** Start **

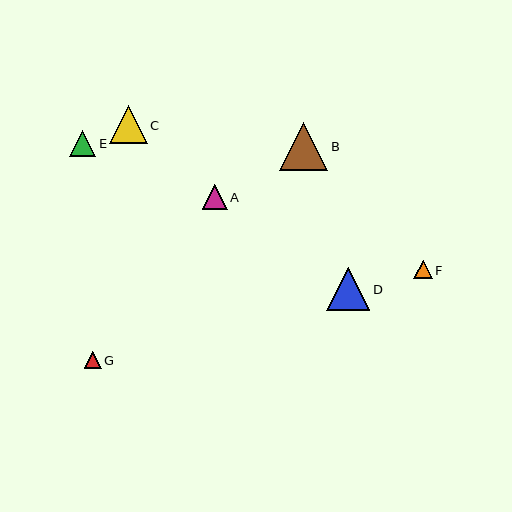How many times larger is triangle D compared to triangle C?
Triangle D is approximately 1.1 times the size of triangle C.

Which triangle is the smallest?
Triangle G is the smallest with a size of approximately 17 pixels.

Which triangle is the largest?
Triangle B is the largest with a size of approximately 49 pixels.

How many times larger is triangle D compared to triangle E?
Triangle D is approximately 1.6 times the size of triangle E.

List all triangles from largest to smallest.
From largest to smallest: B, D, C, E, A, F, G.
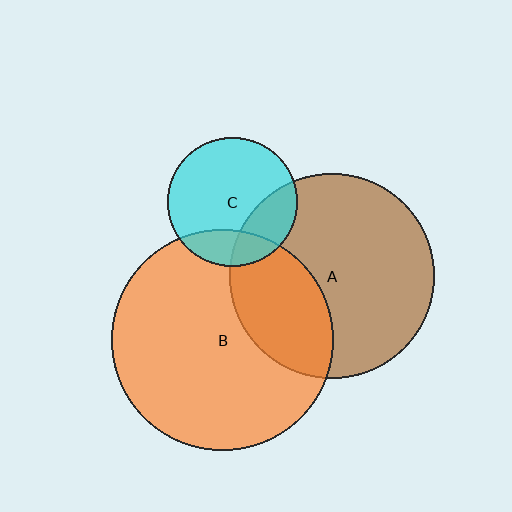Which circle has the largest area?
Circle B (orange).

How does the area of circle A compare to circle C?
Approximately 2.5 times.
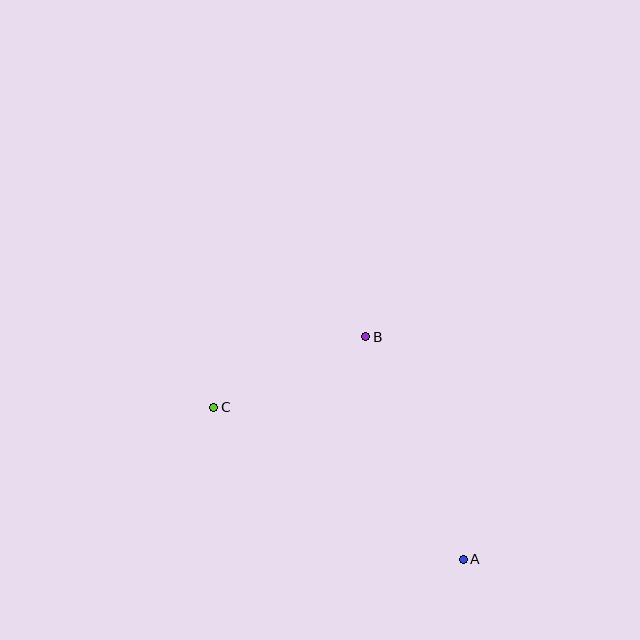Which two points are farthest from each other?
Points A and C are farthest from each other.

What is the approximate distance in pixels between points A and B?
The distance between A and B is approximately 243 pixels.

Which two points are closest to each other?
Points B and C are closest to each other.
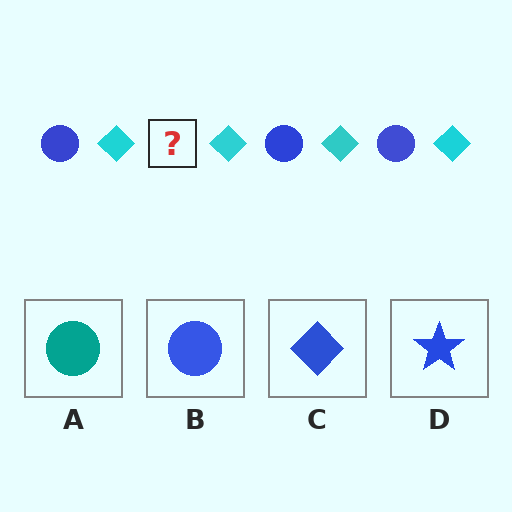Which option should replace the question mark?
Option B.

** End **

Quote the material exactly. Pictures stay out.

* **Reply**:
How many times larger is triangle D compared to triangle C?
Triangle D is approximately 1.1 times the size of triangle C.

Which triangle is the smallest?
Triangle G is the smallest with a size of approximately 17 pixels.

Which triangle is the largest?
Triangle B is the largest with a size of approximately 49 pixels.

How many times larger is triangle D compared to triangle E?
Triangle D is approximately 1.6 times the size of triangle E.

List all triangles from largest to smallest.
From largest to smallest: B, D, C, E, A, F, G.
Which circle has the largest area?
Circle B (orange).

How does the area of circle A compare to circle C?
Approximately 2.5 times.
Which two points are farthest from each other?
Points A and C are farthest from each other.

What is the approximate distance in pixels between points A and B?
The distance between A and B is approximately 243 pixels.

Which two points are closest to each other?
Points B and C are closest to each other.
Which option should replace the question mark?
Option B.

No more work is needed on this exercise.